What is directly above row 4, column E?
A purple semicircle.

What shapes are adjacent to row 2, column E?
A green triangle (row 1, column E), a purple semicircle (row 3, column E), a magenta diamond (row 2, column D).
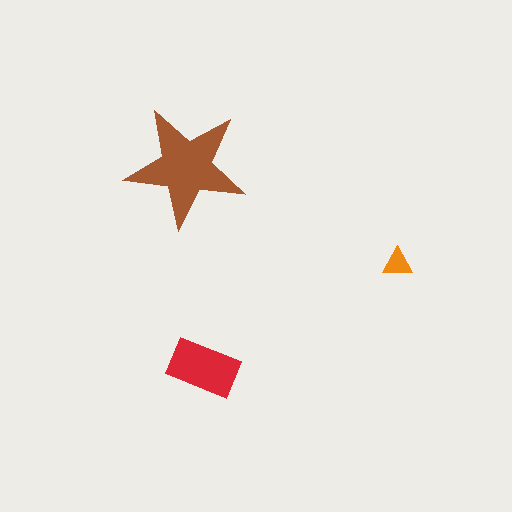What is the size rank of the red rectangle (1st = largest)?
2nd.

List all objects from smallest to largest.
The orange triangle, the red rectangle, the brown star.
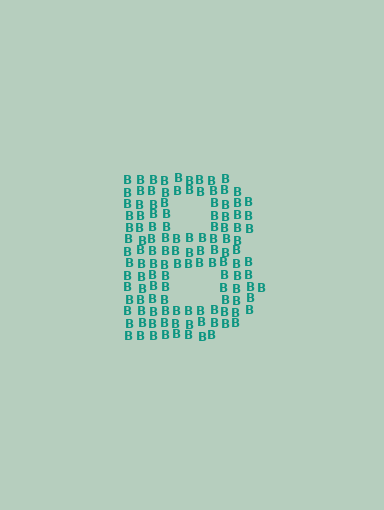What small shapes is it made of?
It is made of small letter B's.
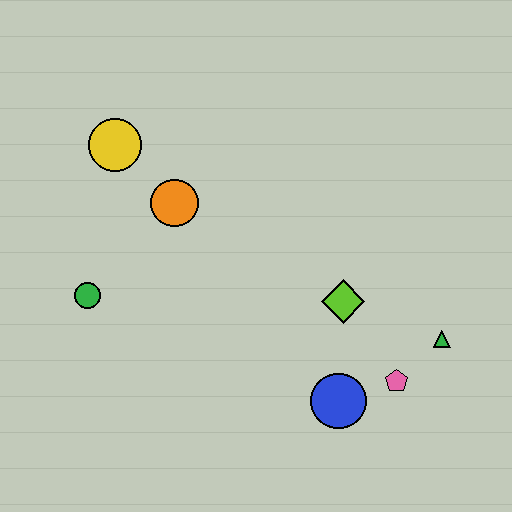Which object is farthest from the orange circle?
The green triangle is farthest from the orange circle.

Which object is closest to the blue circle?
The pink pentagon is closest to the blue circle.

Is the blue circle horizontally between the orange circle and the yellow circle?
No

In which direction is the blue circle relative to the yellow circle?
The blue circle is below the yellow circle.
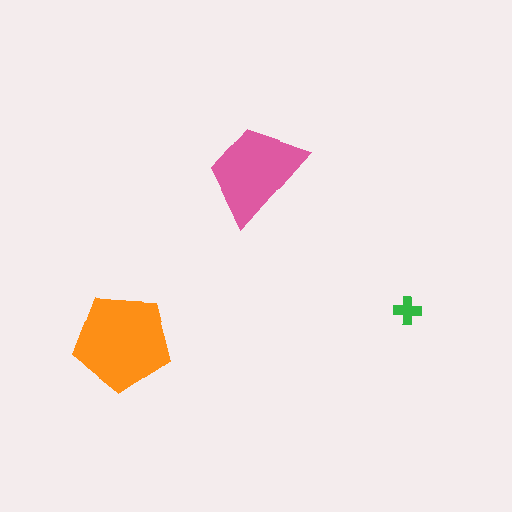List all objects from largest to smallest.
The orange pentagon, the pink trapezoid, the green cross.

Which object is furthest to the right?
The green cross is rightmost.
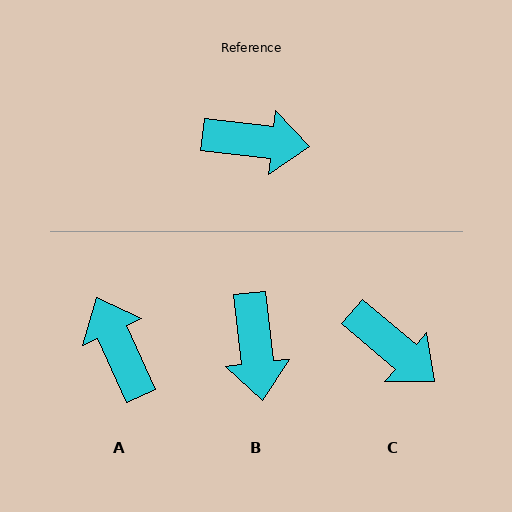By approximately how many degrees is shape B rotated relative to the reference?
Approximately 77 degrees clockwise.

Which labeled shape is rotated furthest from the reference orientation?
A, about 121 degrees away.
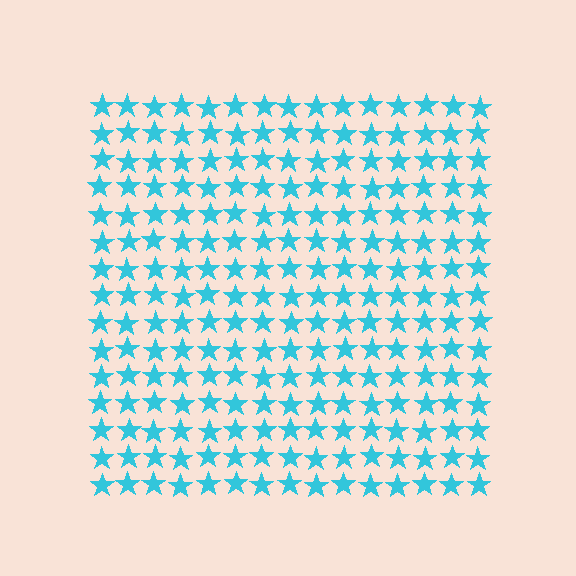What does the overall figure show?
The overall figure shows a square.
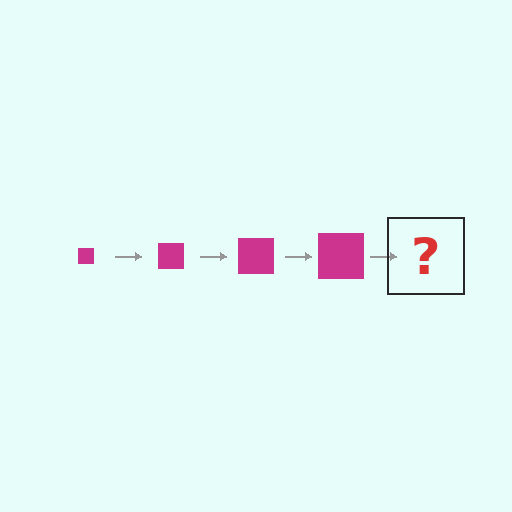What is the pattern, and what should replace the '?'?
The pattern is that the square gets progressively larger each step. The '?' should be a magenta square, larger than the previous one.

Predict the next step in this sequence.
The next step is a magenta square, larger than the previous one.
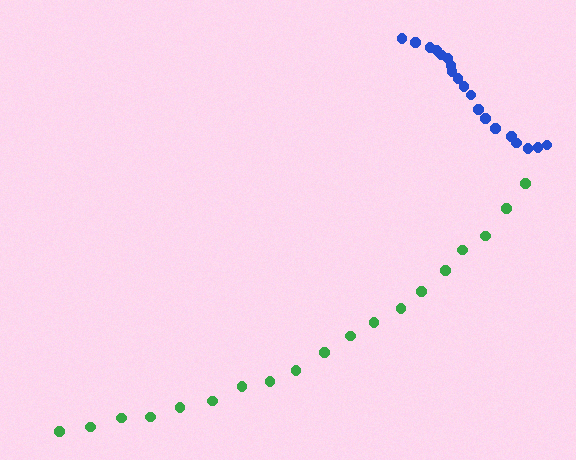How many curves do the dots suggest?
There are 2 distinct paths.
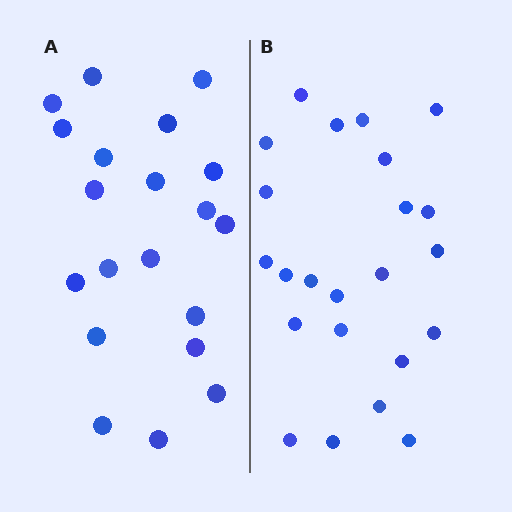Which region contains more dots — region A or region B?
Region B (the right region) has more dots.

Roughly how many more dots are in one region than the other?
Region B has just a few more — roughly 2 or 3 more dots than region A.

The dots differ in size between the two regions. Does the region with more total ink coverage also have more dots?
No. Region A has more total ink coverage because its dots are larger, but region B actually contains more individual dots. Total area can be misleading — the number of items is what matters here.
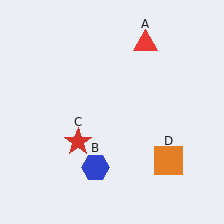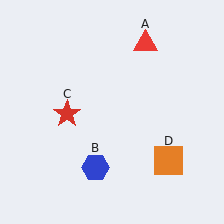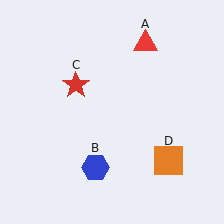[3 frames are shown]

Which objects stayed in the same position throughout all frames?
Red triangle (object A) and blue hexagon (object B) and orange square (object D) remained stationary.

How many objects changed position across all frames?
1 object changed position: red star (object C).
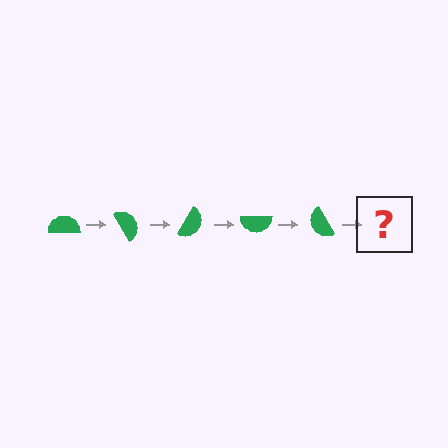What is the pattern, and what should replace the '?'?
The pattern is that the semicircle rotates 60 degrees clockwise each step. The '?' should be a green semicircle rotated 300 degrees clockwise.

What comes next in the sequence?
The next element should be a green semicircle rotated 300 degrees clockwise.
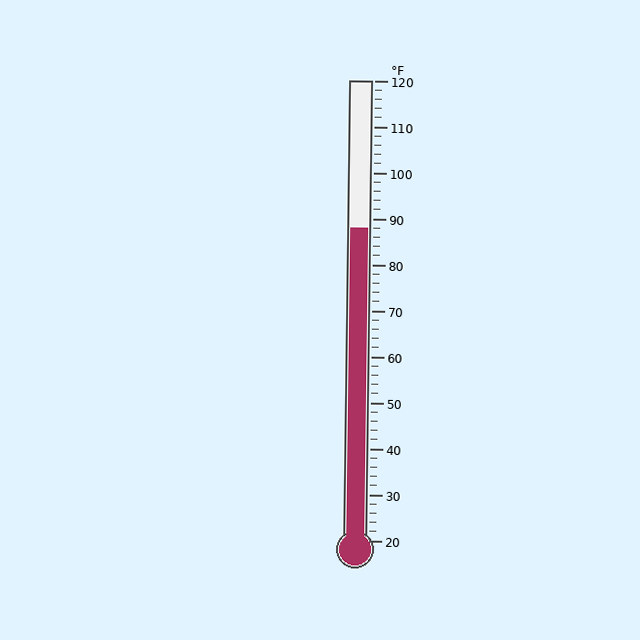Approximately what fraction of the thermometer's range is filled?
The thermometer is filled to approximately 70% of its range.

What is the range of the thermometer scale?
The thermometer scale ranges from 20°F to 120°F.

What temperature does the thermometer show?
The thermometer shows approximately 88°F.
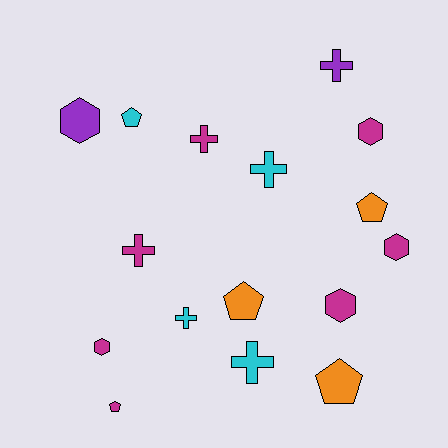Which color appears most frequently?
Magenta, with 7 objects.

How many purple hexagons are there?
There is 1 purple hexagon.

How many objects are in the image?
There are 16 objects.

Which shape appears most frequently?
Cross, with 6 objects.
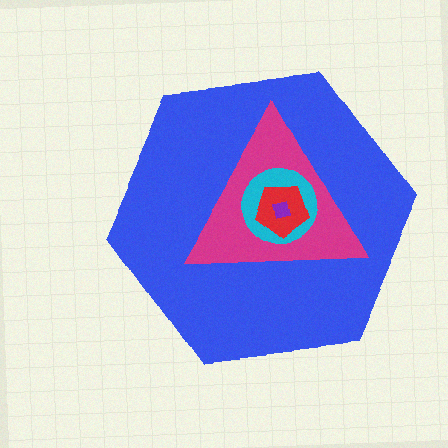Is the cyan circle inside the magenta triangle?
Yes.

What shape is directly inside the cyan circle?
The red pentagon.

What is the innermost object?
The purple square.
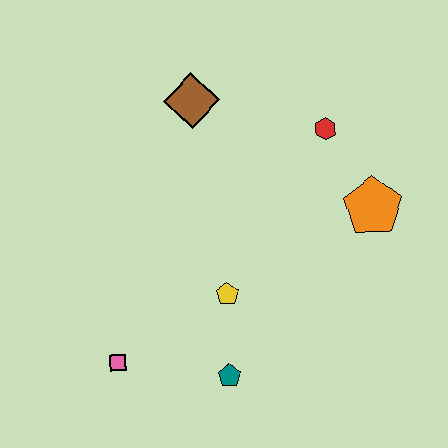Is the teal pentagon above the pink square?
No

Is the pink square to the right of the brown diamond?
No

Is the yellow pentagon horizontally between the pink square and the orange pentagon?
Yes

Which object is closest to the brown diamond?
The red hexagon is closest to the brown diamond.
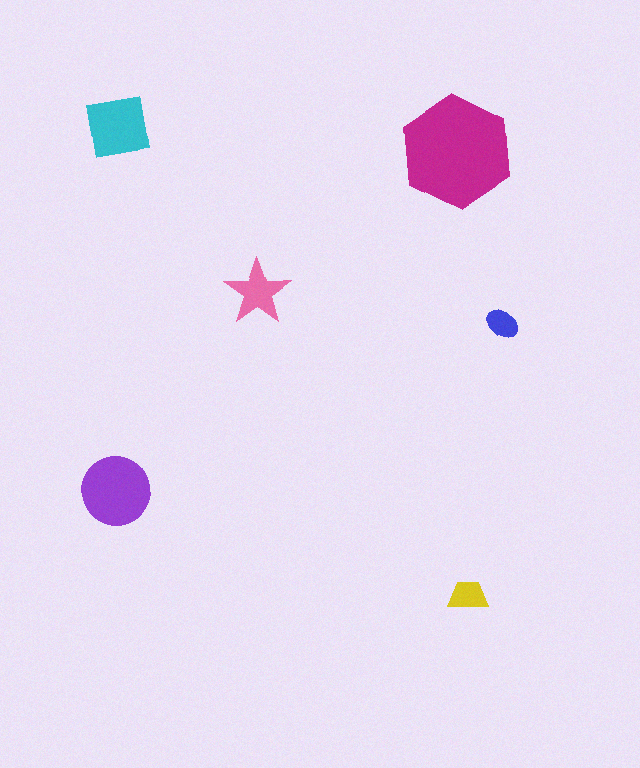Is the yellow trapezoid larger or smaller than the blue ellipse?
Larger.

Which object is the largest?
The magenta hexagon.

+---+

-- Exercise --
The data above should be repeated exactly, minus any pictures.

-- Output for this exercise --
What is directly above row 4, column E?
A purple semicircle.

What shapes are adjacent to row 2, column E?
A green triangle (row 1, column E), a purple semicircle (row 3, column E), a magenta diamond (row 2, column D).
What is the size rank of the red rectangle (1st = largest)?
2nd.

List all objects from smallest to largest.
The orange triangle, the red rectangle, the brown star.
What small shapes is it made of?
It is made of small letter B's.
Which object is farthest from the orange circle?
The green triangle is farthest from the orange circle.

Which object is closest to the blue circle?
The pink pentagon is closest to the blue circle.

Is the blue circle horizontally between the orange circle and the yellow circle?
No

In which direction is the blue circle relative to the yellow circle?
The blue circle is below the yellow circle.
List all objects from largest to smallest.
The orange pentagon, the pink trapezoid, the green cross.

Which object is furthest to the right?
The green cross is rightmost.
By approximately how many degrees is shape B rotated relative to the reference?
Approximately 77 degrees clockwise.

Which labeled shape is rotated furthest from the reference orientation?
A, about 121 degrees away.
What does the overall figure show?
The overall figure shows a square.
What is the pattern, and what should replace the '?'?
The pattern is that the square gets progressively larger each step. The '?' should be a magenta square, larger than the previous one.

Predict the next step in this sequence.
The next step is a magenta square, larger than the previous one.
How many curves do the dots suggest?
There are 2 distinct paths.
Which region contains more dots — region A or region B?
Region B (the right region) has more dots.

Roughly how many more dots are in one region than the other?
Region B has just a few more — roughly 2 or 3 more dots than region A.

The dots differ in size between the two regions. Does the region with more total ink coverage also have more dots?
No. Region A has more total ink coverage because its dots are larger, but region B actually contains more individual dots. Total area can be misleading — the number of items is what matters here.
[3 frames are shown]

Which objects stayed in the same position throughout all frames?
Red triangle (object A) and blue hexagon (object B) and orange square (object D) remained stationary.

How many objects changed position across all frames?
1 object changed position: red star (object C).
What is the pattern, and what should replace the '?'?
The pattern is that the semicircle rotates 60 degrees clockwise each step. The '?' should be a green semicircle rotated 300 degrees clockwise.

What comes next in the sequence?
The next element should be a green semicircle rotated 300 degrees clockwise.
Approximately what fraction of the thermometer's range is filled?
The thermometer is filled to approximately 70% of its range.

What is the range of the thermometer scale?
The thermometer scale ranges from 20°F to 120°F.

What temperature does the thermometer show?
The thermometer shows approximately 88°F.
Which color appears most frequently?
Magenta, with 7 objects.

How many purple hexagons are there?
There is 1 purple hexagon.

How many objects are in the image?
There are 16 objects.

Which shape appears most frequently?
Cross, with 6 objects.
Is the cyan circle inside the magenta triangle?
Yes.

What shape is directly inside the cyan circle?
The red pentagon.

What is the innermost object?
The purple square.
Is the teal pentagon above the pink square?
No

Is the pink square to the right of the brown diamond?
No

Is the yellow pentagon horizontally between the pink square and the orange pentagon?
Yes

Which object is closest to the brown diamond?
The red hexagon is closest to the brown diamond.
Is the yellow trapezoid larger or smaller than the blue ellipse?
Larger.

Which object is the largest?
The magenta hexagon.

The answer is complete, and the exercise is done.